— Begin —
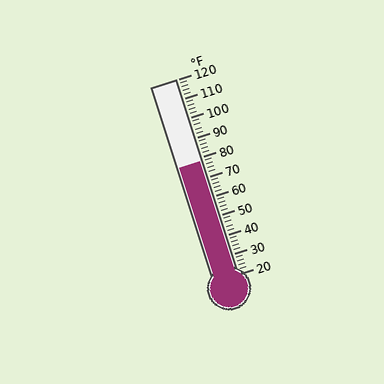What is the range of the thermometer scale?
The thermometer scale ranges from 20°F to 120°F.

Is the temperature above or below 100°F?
The temperature is below 100°F.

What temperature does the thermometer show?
The thermometer shows approximately 78°F.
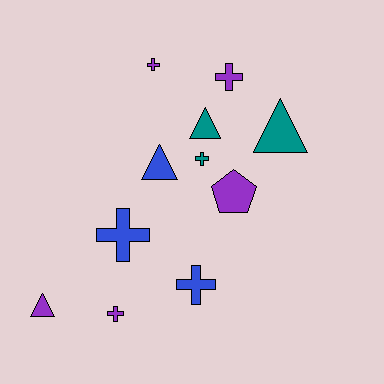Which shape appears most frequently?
Cross, with 6 objects.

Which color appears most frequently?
Purple, with 5 objects.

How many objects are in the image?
There are 11 objects.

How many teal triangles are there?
There are 2 teal triangles.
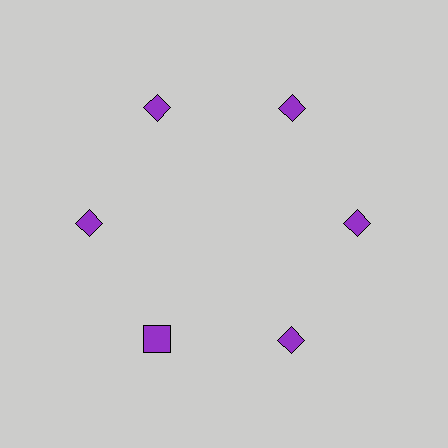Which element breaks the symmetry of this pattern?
The purple square at roughly the 7 o'clock position breaks the symmetry. All other shapes are purple diamonds.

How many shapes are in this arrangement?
There are 6 shapes arranged in a ring pattern.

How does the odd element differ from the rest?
It has a different shape: square instead of diamond.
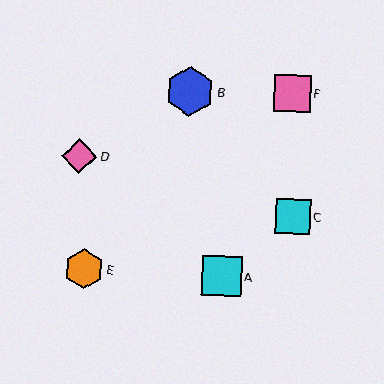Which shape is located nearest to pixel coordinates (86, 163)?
The pink diamond (labeled D) at (79, 156) is nearest to that location.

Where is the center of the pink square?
The center of the pink square is at (292, 93).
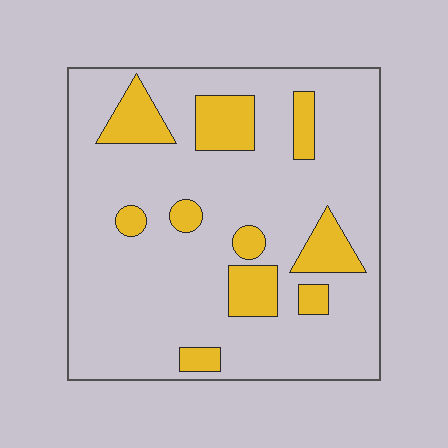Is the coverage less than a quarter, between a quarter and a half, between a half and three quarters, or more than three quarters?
Less than a quarter.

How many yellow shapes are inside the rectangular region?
10.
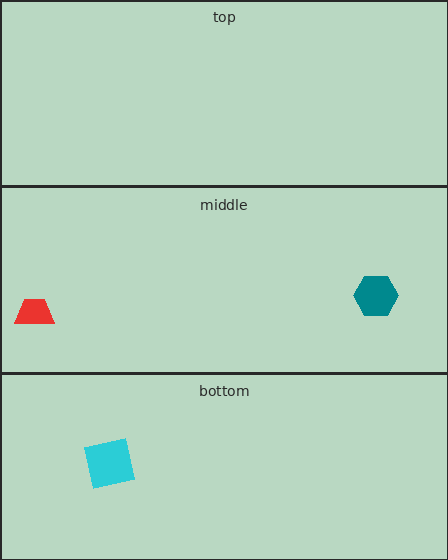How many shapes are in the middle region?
2.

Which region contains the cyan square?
The bottom region.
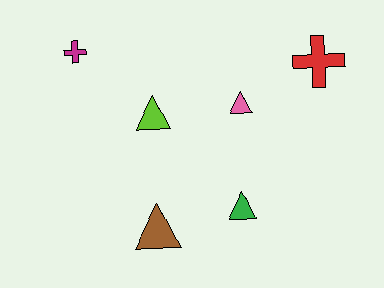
— End —
■ **Job**: Transcribe every record above exactly as written, leaving out any pictures.

■ **Exercise output**:
What is the range of the thermometer scale?
The thermometer scale ranges from 20°F to 120°F.

Is the temperature above or below 100°F?
The temperature is below 100°F.

What temperature does the thermometer show?
The thermometer shows approximately 78°F.
Which shape appears most frequently?
Cross, with 6 objects.

Which color appears most frequently?
Purple, with 5 objects.

How many objects are in the image?
There are 11 objects.

How many teal triangles are there?
There are 2 teal triangles.
Which element breaks the symmetry of this pattern?
The purple square at roughly the 7 o'clock position breaks the symmetry. All other shapes are purple diamonds.

How many shapes are in this arrangement?
There are 6 shapes arranged in a ring pattern.

How does the odd element differ from the rest?
It has a different shape: square instead of diamond.
Which shape is located nearest to pixel coordinates (86, 163)?
The pink diamond (labeled D) at (79, 156) is nearest to that location.

Where is the center of the pink square?
The center of the pink square is at (292, 93).
Is the coverage less than a quarter, between a quarter and a half, between a half and three quarters, or more than three quarters?
Less than a quarter.

How many yellow shapes are inside the rectangular region?
10.
How many shapes are in the middle region?
2.

Which region contains the cyan square?
The bottom region.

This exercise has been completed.